### WORK TO DO
In the records below, find the line that contains "The dots differ". Retype that line and all the lines after it through the end, leaving out the pictures.
[Begin EXTRACTED ENTRIES]
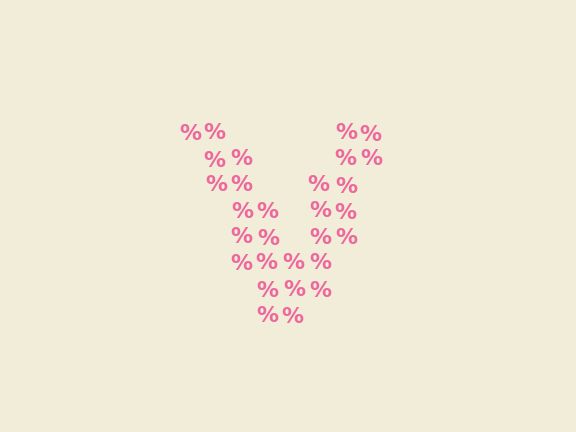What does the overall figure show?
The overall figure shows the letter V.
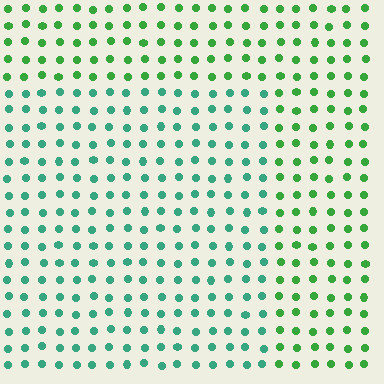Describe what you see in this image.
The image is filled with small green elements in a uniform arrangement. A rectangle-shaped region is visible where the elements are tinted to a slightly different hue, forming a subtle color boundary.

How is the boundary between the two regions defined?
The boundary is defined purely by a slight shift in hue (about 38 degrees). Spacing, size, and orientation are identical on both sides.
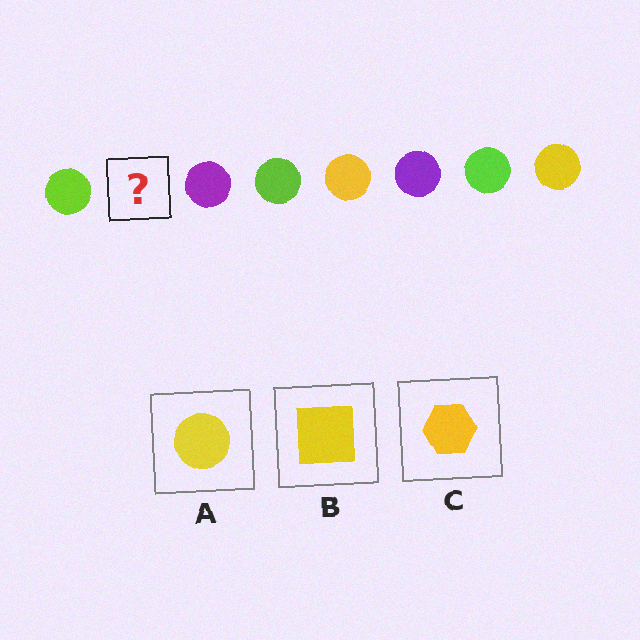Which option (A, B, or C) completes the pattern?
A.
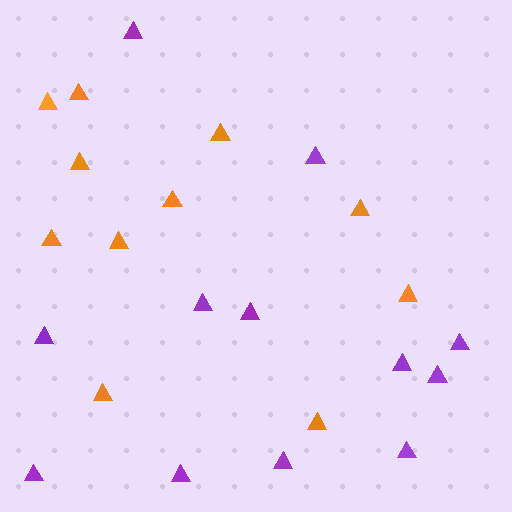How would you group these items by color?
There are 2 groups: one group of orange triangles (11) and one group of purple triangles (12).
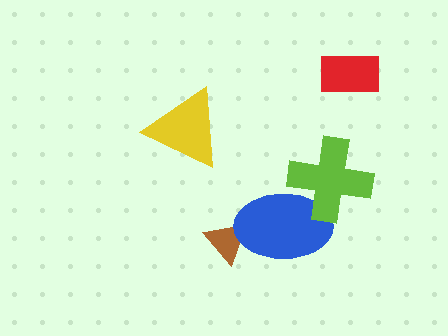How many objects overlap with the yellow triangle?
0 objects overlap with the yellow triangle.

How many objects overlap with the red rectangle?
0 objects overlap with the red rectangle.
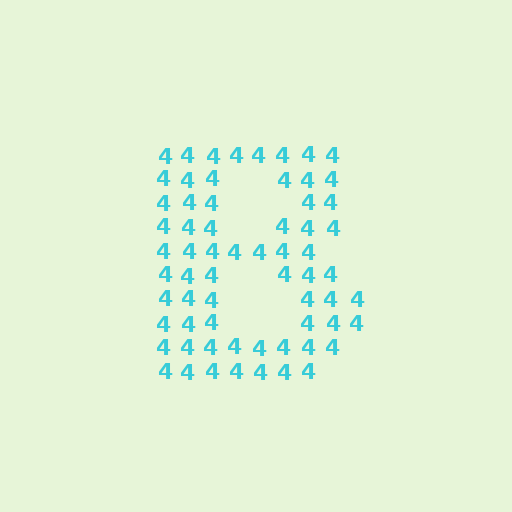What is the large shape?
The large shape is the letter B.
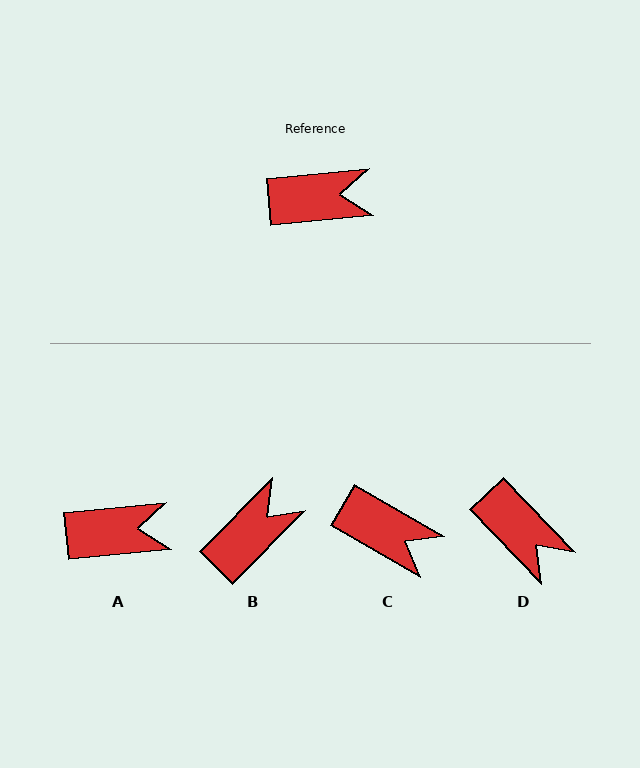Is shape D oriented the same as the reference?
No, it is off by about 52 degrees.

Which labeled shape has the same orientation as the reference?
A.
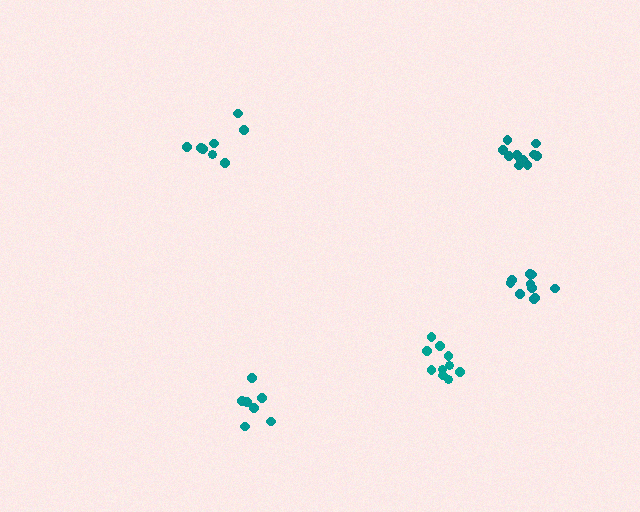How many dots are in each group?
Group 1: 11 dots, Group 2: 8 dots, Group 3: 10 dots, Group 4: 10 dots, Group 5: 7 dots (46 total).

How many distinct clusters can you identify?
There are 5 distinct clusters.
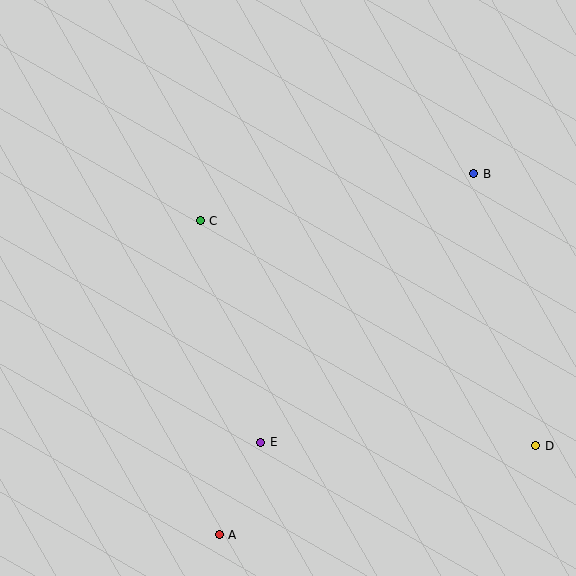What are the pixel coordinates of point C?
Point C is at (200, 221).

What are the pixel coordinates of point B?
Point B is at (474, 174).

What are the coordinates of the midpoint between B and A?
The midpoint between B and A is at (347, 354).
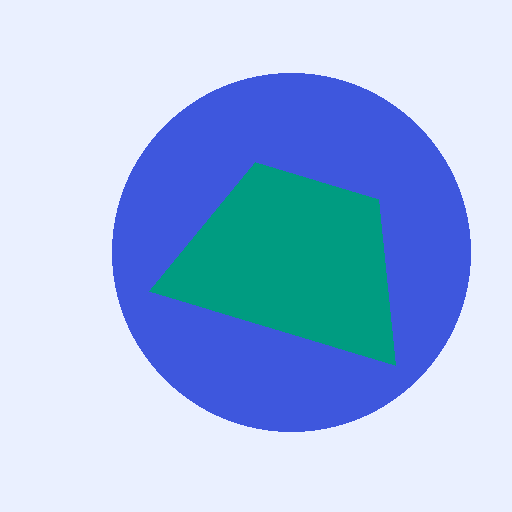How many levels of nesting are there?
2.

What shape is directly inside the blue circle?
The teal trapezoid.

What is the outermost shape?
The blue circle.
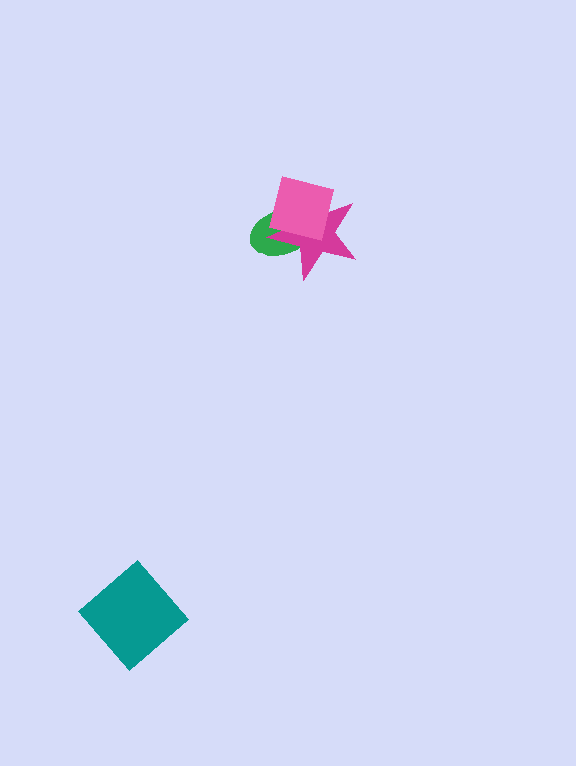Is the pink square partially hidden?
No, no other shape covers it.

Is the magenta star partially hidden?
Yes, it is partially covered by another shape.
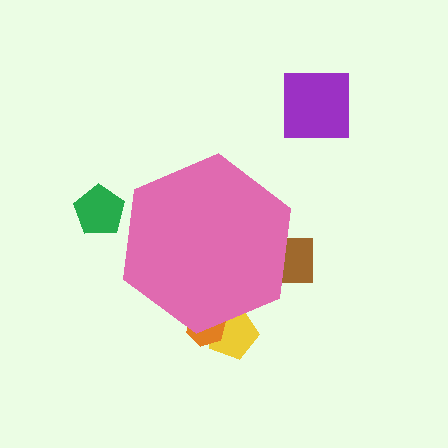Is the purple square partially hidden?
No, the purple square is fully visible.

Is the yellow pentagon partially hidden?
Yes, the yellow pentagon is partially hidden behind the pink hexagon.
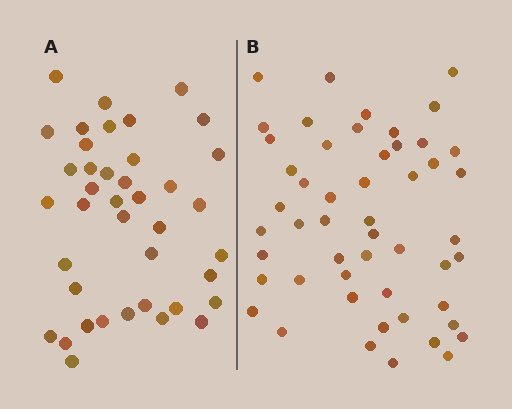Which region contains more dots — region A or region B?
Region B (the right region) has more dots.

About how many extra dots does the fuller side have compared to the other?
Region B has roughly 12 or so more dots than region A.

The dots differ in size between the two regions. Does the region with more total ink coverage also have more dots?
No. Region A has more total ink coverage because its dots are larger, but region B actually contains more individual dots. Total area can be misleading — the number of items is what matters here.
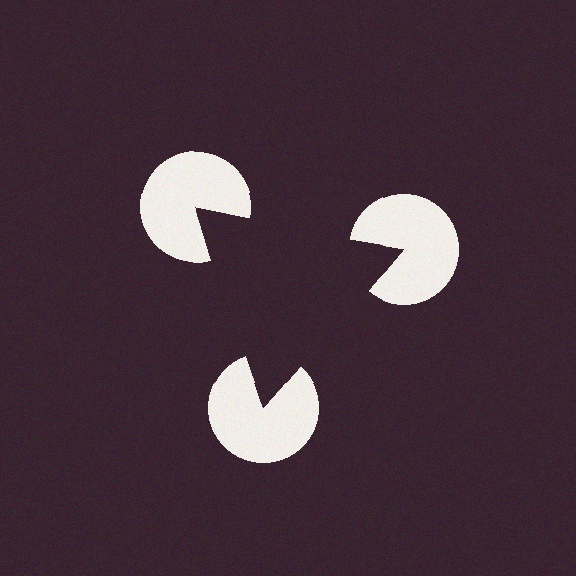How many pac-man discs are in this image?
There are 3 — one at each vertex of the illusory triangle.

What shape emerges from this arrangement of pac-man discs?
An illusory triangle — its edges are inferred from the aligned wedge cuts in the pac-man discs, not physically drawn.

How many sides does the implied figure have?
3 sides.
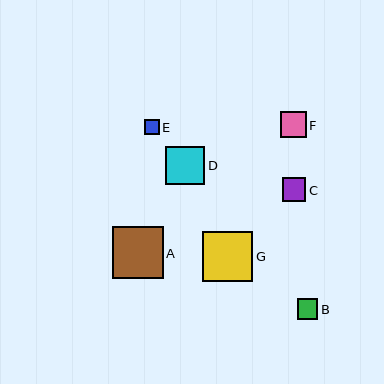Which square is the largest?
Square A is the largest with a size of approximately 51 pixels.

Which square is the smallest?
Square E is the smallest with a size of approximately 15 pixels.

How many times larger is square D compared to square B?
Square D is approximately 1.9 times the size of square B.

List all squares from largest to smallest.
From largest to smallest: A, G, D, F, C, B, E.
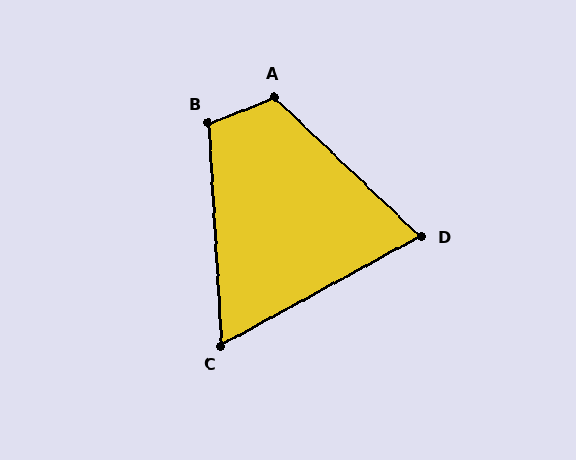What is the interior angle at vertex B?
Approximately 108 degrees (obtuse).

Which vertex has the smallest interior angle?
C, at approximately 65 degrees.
[End EXTRACTED ENTRIES]
### TASK ANSWER
The dots differ in size between the two regions. Does the region with more total ink coverage also have more dots?
No. Region A has more total ink coverage because its dots are larger, but region B actually contains more individual dots. Total area can be misleading — the number of items is what matters here.
How many pac-man discs are in this image?
There are 3 — one at each vertex of the illusory triangle.

What shape emerges from this arrangement of pac-man discs?
An illusory triangle — its edges are inferred from the aligned wedge cuts in the pac-man discs, not physically drawn.

How many sides does the implied figure have?
3 sides.
Which square is the largest?
Square A is the largest with a size of approximately 51 pixels.

Which square is the smallest?
Square E is the smallest with a size of approximately 15 pixels.

How many times larger is square D compared to square B?
Square D is approximately 1.9 times the size of square B.

List all squares from largest to smallest.
From largest to smallest: A, G, D, F, C, B, E.
What is the interior angle at vertex B?
Approximately 108 degrees (obtuse).

Which vertex has the smallest interior angle?
C, at approximately 65 degrees.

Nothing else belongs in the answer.